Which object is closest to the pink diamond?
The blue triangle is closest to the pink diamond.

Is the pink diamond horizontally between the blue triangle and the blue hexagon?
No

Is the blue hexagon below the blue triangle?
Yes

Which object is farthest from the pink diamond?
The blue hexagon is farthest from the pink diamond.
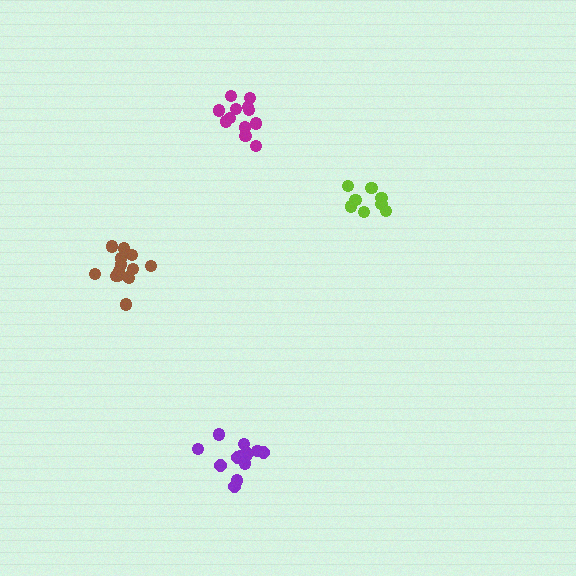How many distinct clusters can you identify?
There are 4 distinct clusters.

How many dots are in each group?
Group 1: 13 dots, Group 2: 14 dots, Group 3: 8 dots, Group 4: 12 dots (47 total).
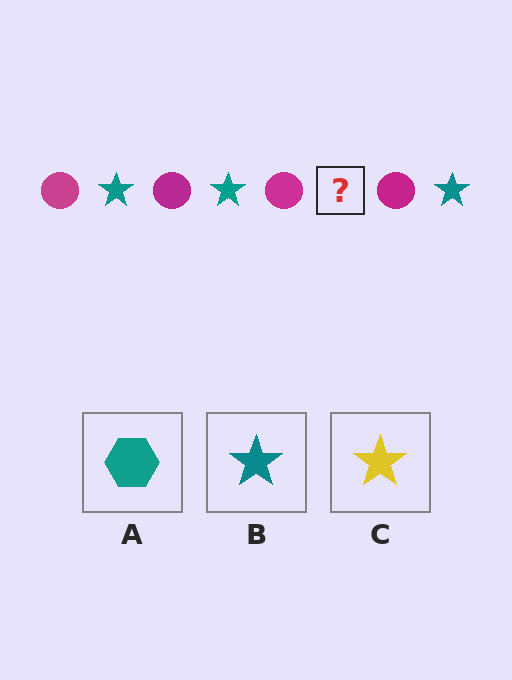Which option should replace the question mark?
Option B.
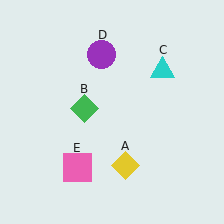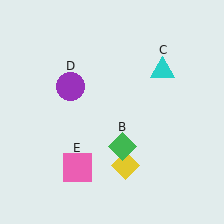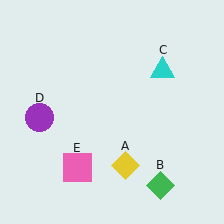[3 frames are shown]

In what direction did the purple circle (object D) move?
The purple circle (object D) moved down and to the left.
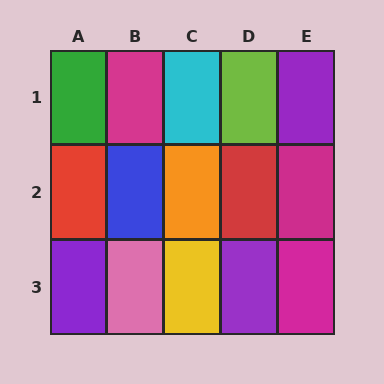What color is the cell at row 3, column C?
Yellow.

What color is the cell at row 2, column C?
Orange.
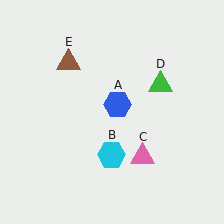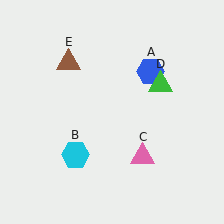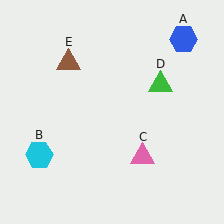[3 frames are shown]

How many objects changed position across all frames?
2 objects changed position: blue hexagon (object A), cyan hexagon (object B).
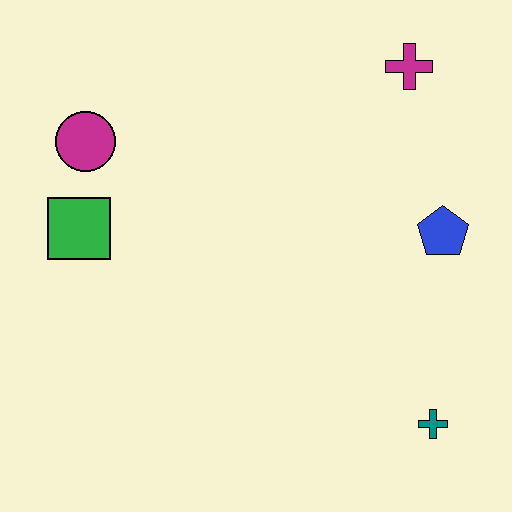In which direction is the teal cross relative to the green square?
The teal cross is to the right of the green square.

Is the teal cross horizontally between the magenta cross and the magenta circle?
No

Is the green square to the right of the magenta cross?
No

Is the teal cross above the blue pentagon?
No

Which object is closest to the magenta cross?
The blue pentagon is closest to the magenta cross.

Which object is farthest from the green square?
The teal cross is farthest from the green square.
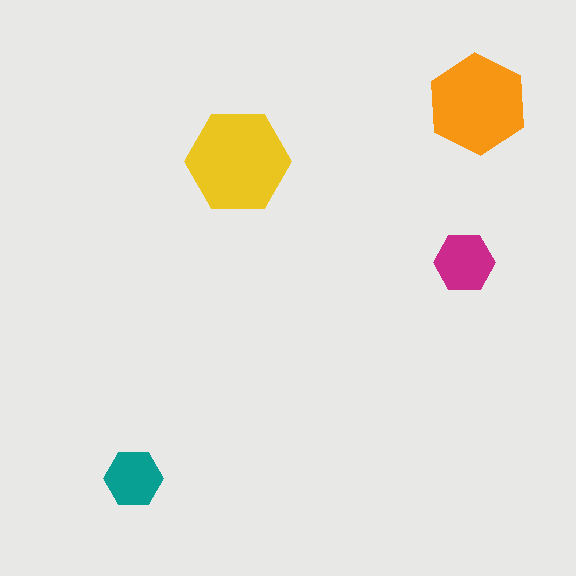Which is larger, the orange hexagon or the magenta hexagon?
The orange one.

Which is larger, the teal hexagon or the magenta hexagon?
The magenta one.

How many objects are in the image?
There are 4 objects in the image.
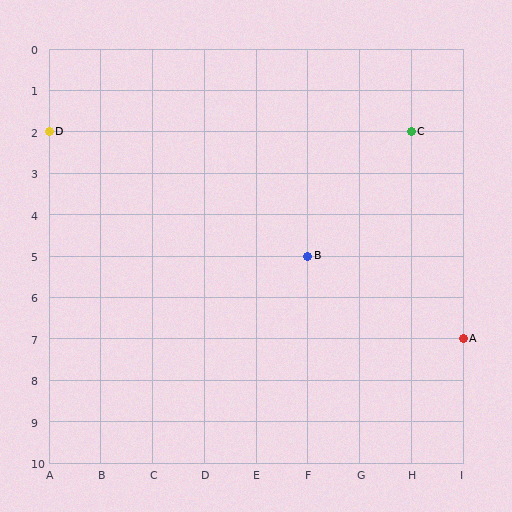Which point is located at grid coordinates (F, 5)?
Point B is at (F, 5).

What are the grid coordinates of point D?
Point D is at grid coordinates (A, 2).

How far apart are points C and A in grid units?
Points C and A are 1 column and 5 rows apart (about 5.1 grid units diagonally).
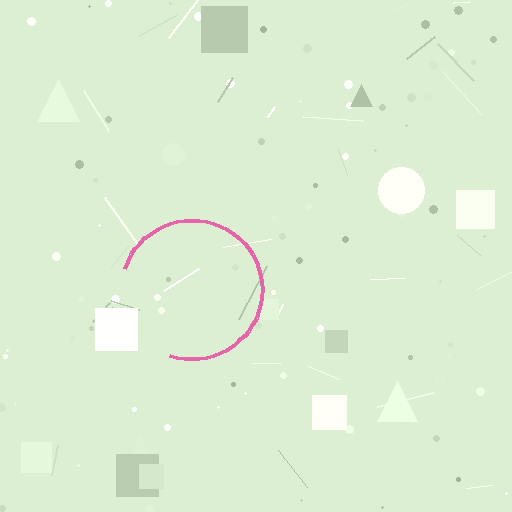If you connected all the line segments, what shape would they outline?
They would outline a circle.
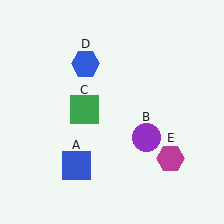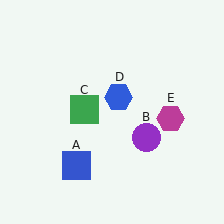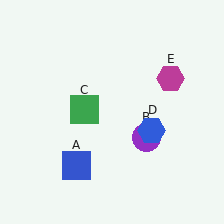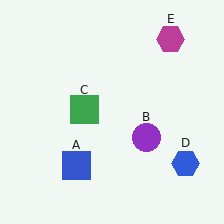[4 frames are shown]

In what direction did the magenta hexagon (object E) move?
The magenta hexagon (object E) moved up.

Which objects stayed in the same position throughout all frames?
Blue square (object A) and purple circle (object B) and green square (object C) remained stationary.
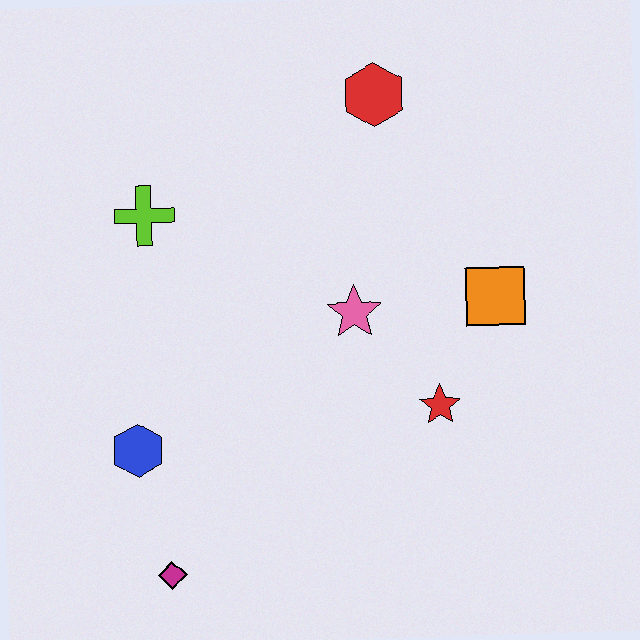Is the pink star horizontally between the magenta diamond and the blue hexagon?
No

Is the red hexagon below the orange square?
No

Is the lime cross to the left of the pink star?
Yes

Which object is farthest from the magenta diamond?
The red hexagon is farthest from the magenta diamond.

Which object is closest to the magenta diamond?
The blue hexagon is closest to the magenta diamond.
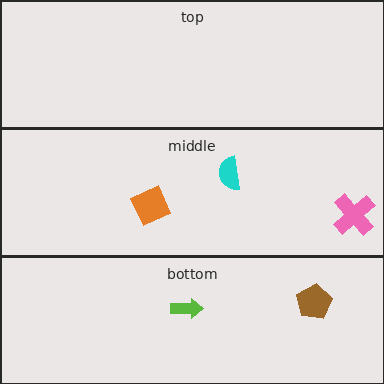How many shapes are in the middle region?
3.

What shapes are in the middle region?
The cyan semicircle, the pink cross, the orange diamond.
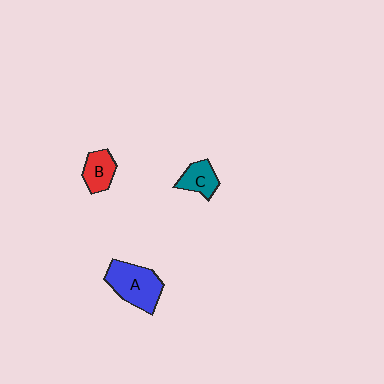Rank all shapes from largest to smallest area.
From largest to smallest: A (blue), B (red), C (teal).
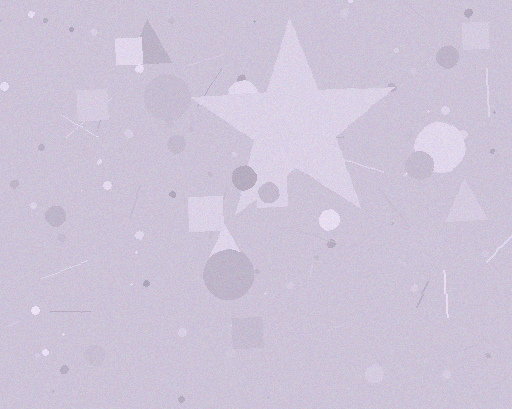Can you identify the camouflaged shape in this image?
The camouflaged shape is a star.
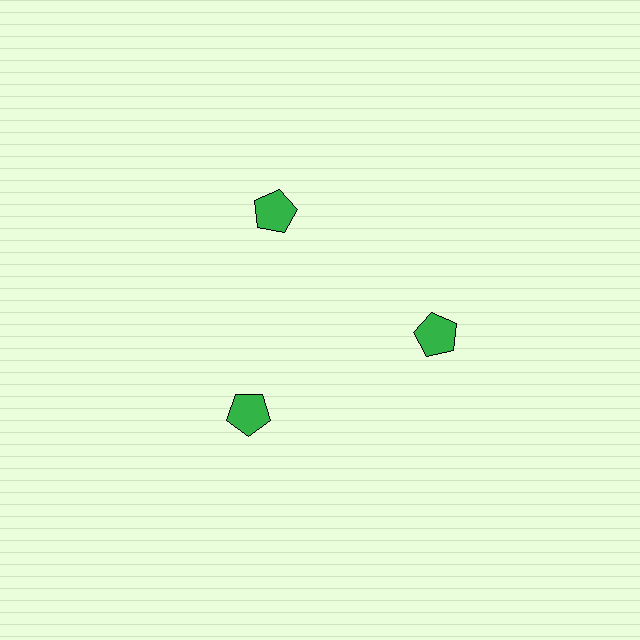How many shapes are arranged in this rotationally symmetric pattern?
There are 3 shapes, arranged in 3 groups of 1.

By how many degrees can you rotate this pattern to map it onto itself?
The pattern maps onto itself every 120 degrees of rotation.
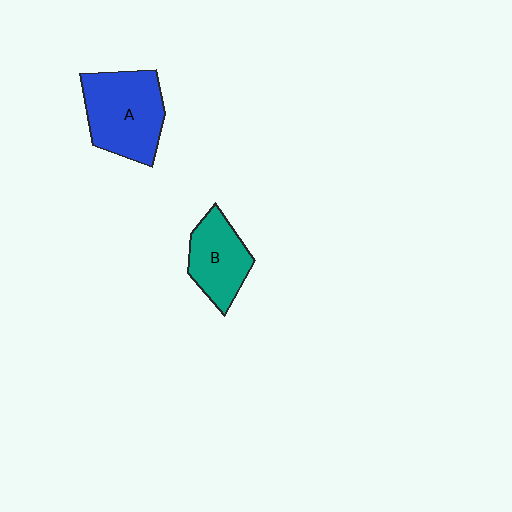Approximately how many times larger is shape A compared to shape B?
Approximately 1.5 times.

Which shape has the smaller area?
Shape B (teal).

[Task description] Set down the records in full and exactly. Do not carry over any image.

[Reply]
Which object is closest to the pink diamond?
The blue triangle is closest to the pink diamond.

Is the pink diamond horizontally between the blue triangle and the blue hexagon?
No

Is the blue hexagon below the blue triangle?
Yes

Which object is farthest from the pink diamond?
The blue hexagon is farthest from the pink diamond.
How many distinct clusters can you identify?
There are 4 distinct clusters.

How many dots are in each group?
Group 1: 13 dots, Group 2: 14 dots, Group 3: 8 dots, Group 4: 12 dots (47 total).
Which option should replace the question mark?
Option B.
[3 frames are shown]

In what direction did the purple circle (object D) move?
The purple circle (object D) moved down and to the left.
What color is the cell at row 3, column C?
Yellow.

What color is the cell at row 2, column C?
Orange.
[3 frames are shown]

How many objects changed position across all frames?
2 objects changed position: blue hexagon (object A), cyan hexagon (object B).
In which direction is the teal cross relative to the green square?
The teal cross is to the right of the green square.

Is the teal cross horizontally between the magenta cross and the magenta circle?
No

Is the green square to the right of the magenta cross?
No

Is the teal cross above the blue pentagon?
No

Which object is closest to the magenta cross?
The blue pentagon is closest to the magenta cross.

Which object is farthest from the green square?
The teal cross is farthest from the green square.
Which is larger, the orange hexagon or the magenta hexagon?
The orange one.

Which is larger, the teal hexagon or the magenta hexagon?
The magenta one.

How many objects are in the image?
There are 4 objects in the image.
Which point is located at grid coordinates (F, 5)?
Point B is at (F, 5).

What are the grid coordinates of point D?
Point D is at grid coordinates (A, 2).

How far apart are points C and A in grid units?
Points C and A are 1 column and 5 rows apart (about 5.1 grid units diagonally).
If you connected all the line segments, what shape would they outline?
They would outline a circle.
[4 frames are shown]

In what direction did the magenta hexagon (object E) move?
The magenta hexagon (object E) moved up.

Which objects stayed in the same position throughout all frames?
Blue square (object A) and purple circle (object B) and green square (object C) remained stationary.
Is the pink star horizontally between the magenta diamond and the blue hexagon?
No

Is the red hexagon below the orange square?
No

Is the lime cross to the left of the pink star?
Yes

Which object is farthest from the magenta diamond?
The red hexagon is farthest from the magenta diamond.

Which object is closest to the magenta diamond?
The blue hexagon is closest to the magenta diamond.
How many shapes are in the middle region?
3.

What shapes are in the middle region?
The cyan semicircle, the pink cross, the orange diamond.
Rank all shapes from largest to smallest area.
From largest to smallest: A (blue), B (red), C (teal).
Can you identify the camouflaged shape in this image?
The camouflaged shape is a star.
How many shapes are arranged in this rotationally symmetric pattern?
There are 3 shapes, arranged in 3 groups of 1.

By how many degrees can you rotate this pattern to map it onto itself?
The pattern maps onto itself every 120 degrees of rotation.
Approximately how many times larger is shape A compared to shape B?
Approximately 1.5 times.

Which shape has the smaller area?
Shape B (teal).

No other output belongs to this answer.